■ Your task: Below are records; extract exactly the lines from the one containing "Which object is lowest down?" through the last, both included, and keep the pictures out.

■ Data provided:
+---+

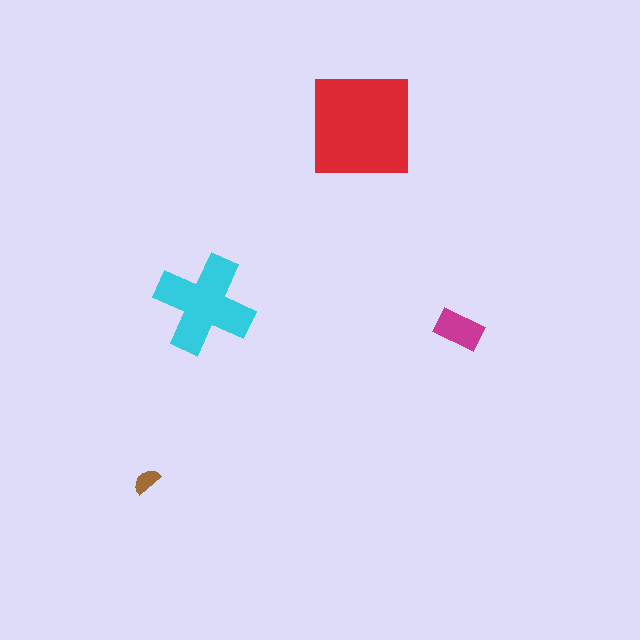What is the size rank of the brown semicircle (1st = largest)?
4th.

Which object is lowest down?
The brown semicircle is bottommost.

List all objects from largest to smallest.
The red square, the cyan cross, the magenta rectangle, the brown semicircle.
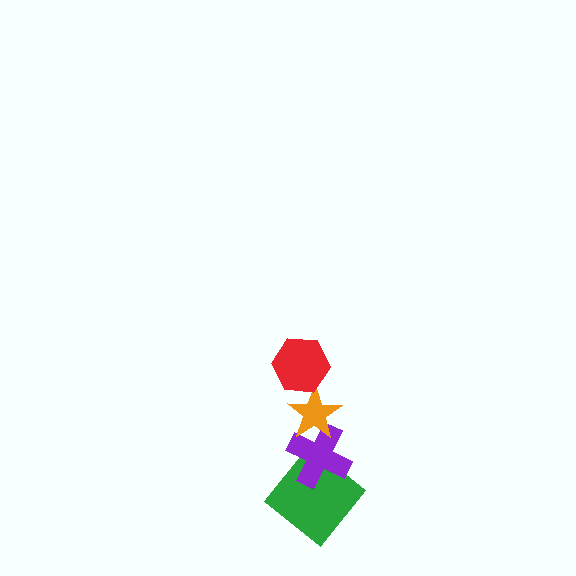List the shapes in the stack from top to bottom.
From top to bottom: the red hexagon, the orange star, the purple cross, the green diamond.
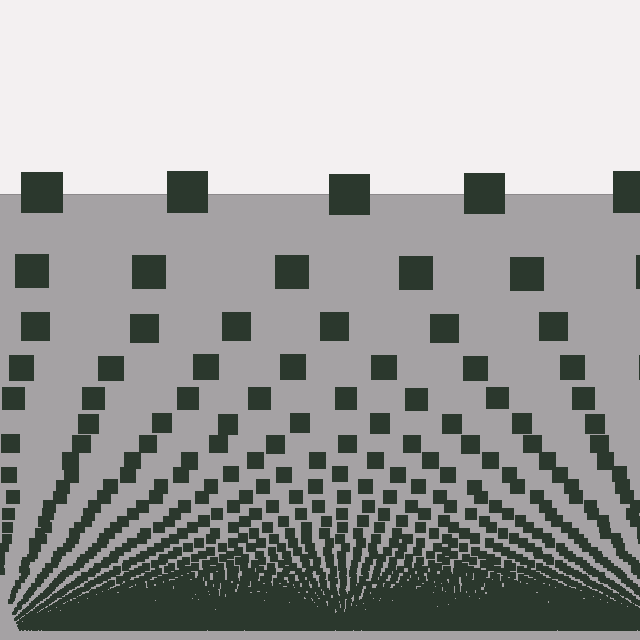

+---+

■ Task solution:
Which object is lowest down?
The brown semicircle is bottommost.

List all objects from largest to smallest.
The red square, the cyan cross, the magenta rectangle, the brown semicircle.
List the shapes in the stack from top to bottom.
From top to bottom: the red hexagon, the orange star, the purple cross, the green diamond.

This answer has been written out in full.